* begin *
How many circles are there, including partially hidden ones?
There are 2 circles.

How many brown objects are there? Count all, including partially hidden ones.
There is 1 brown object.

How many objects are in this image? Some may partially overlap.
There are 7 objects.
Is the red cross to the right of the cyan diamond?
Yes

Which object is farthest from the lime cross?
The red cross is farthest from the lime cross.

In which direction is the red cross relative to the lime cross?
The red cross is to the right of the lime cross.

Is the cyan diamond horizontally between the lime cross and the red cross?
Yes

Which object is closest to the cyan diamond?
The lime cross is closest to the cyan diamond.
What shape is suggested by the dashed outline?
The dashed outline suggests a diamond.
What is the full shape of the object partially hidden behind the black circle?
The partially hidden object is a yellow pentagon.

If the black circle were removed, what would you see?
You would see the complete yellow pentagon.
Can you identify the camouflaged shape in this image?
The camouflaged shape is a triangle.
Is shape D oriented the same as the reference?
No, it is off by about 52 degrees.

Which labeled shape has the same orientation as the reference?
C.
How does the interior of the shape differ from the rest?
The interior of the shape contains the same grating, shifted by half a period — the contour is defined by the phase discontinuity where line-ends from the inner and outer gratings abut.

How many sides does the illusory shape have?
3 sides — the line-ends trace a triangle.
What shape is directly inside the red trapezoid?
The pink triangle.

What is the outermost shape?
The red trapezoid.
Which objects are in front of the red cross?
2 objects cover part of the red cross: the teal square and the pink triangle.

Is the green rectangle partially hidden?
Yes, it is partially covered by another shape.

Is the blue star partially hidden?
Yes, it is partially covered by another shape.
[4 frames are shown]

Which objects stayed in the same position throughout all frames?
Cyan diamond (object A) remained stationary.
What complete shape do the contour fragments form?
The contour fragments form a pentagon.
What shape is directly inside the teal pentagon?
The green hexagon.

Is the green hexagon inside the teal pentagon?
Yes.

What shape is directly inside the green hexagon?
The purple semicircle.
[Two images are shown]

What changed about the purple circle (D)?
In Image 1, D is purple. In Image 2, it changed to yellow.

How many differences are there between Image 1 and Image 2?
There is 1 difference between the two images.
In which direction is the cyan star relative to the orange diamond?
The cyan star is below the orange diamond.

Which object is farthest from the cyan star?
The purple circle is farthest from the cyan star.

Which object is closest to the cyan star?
* end *
Given exercise:
Check every line of the data, and copy the ones that contain "shown".

Response below:
[4 frames are shown]
[Two images are shown]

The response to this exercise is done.